* BEGIN *

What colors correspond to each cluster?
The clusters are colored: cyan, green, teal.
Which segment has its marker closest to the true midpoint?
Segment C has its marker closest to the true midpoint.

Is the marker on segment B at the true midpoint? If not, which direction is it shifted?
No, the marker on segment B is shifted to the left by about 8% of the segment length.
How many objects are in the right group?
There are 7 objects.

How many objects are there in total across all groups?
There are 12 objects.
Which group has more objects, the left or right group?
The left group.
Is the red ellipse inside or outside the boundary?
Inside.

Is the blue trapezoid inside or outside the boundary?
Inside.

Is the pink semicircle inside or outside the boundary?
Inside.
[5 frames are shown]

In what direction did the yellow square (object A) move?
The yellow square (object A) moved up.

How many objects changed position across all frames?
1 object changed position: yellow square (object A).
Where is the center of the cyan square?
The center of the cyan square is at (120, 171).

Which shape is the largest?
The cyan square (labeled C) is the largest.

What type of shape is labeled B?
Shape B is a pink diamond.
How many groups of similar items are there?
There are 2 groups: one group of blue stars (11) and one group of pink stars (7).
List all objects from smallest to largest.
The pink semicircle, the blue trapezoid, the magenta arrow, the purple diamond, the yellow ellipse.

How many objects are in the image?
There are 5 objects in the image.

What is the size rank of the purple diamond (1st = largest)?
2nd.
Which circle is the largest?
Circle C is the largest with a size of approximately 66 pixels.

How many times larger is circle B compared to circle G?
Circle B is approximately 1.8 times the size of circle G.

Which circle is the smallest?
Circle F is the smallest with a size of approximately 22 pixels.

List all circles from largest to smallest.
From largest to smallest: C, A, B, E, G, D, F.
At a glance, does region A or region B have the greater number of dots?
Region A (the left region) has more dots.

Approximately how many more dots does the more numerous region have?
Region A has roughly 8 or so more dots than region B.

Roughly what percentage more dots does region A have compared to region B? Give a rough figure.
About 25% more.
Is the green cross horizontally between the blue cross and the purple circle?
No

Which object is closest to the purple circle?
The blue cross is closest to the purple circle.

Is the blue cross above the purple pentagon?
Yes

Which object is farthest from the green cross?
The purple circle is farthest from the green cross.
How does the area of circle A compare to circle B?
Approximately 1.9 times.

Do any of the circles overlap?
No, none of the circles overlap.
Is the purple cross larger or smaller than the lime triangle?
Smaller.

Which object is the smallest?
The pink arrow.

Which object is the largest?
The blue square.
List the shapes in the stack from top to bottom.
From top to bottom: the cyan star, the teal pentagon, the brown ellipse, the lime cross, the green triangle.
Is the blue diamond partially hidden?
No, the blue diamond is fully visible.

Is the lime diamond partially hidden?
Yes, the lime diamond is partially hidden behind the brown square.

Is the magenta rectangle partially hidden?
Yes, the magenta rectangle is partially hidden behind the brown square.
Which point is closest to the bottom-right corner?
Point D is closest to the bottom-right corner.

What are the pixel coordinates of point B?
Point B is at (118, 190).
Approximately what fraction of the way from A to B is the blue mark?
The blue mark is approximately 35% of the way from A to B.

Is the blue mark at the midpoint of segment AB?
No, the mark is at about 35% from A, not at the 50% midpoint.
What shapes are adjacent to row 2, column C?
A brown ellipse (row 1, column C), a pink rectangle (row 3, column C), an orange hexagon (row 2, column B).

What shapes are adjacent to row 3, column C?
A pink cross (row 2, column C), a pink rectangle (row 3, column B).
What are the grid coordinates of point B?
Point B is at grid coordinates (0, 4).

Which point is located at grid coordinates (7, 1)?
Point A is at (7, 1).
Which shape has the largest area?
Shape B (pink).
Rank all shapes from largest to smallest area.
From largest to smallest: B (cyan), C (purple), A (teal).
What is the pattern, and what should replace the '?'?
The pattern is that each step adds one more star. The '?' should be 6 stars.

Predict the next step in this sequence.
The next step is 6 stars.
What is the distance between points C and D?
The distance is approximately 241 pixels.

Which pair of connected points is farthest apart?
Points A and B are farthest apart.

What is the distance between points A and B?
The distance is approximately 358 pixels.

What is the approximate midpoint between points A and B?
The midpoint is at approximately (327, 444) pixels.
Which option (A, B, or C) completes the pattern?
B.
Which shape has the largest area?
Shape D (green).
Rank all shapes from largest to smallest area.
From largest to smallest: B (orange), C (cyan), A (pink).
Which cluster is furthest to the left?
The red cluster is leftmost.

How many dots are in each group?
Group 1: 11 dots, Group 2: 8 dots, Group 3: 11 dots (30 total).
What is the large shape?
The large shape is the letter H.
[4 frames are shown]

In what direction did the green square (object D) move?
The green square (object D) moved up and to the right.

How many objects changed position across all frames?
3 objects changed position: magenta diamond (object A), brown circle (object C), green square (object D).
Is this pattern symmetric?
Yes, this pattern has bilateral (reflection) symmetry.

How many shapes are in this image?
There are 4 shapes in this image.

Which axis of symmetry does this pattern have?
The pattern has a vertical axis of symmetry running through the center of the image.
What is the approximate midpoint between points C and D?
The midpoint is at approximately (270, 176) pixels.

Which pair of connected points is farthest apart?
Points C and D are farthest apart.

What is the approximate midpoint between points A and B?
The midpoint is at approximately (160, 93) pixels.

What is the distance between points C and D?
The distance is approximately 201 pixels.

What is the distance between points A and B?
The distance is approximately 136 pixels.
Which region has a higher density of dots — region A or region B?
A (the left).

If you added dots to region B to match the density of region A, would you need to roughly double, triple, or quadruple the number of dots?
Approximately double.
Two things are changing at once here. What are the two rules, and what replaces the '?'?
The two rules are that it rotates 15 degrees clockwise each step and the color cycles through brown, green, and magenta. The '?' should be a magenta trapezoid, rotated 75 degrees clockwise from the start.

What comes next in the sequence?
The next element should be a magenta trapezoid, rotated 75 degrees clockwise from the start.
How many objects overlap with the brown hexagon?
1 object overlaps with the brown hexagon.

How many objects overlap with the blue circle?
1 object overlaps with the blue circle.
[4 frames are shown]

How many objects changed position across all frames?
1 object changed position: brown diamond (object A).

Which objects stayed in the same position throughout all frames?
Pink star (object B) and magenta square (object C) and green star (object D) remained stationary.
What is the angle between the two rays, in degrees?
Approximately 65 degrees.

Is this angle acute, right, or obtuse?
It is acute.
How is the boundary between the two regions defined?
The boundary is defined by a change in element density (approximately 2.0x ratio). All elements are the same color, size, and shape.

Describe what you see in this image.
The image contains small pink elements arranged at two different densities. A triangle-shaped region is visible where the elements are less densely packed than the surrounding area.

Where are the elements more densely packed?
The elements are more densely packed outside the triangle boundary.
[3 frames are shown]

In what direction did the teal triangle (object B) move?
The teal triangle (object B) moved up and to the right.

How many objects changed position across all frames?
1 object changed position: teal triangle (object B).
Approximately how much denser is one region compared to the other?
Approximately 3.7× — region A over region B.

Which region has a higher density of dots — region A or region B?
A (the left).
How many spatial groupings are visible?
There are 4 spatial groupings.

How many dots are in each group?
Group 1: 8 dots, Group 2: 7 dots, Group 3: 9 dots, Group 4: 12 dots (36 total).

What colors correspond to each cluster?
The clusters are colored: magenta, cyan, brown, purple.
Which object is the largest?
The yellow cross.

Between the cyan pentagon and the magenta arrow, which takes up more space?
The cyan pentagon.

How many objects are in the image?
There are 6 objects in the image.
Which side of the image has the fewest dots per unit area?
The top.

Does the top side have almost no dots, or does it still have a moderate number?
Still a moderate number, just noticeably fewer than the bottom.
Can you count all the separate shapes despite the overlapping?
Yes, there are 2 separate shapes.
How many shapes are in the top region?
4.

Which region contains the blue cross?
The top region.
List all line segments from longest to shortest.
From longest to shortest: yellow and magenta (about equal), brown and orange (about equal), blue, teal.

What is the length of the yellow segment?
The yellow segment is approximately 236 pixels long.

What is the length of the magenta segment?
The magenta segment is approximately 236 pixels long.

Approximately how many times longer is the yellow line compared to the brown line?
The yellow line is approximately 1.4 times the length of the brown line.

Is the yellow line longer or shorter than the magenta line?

* END *

## Directions for this task
Check each line of the records for the word "shown" and extract those that contain it.

## Solution to this task
[5 frames are shown]
[4 frames are shown]
[4 frames are shown]
[3 frames are shown]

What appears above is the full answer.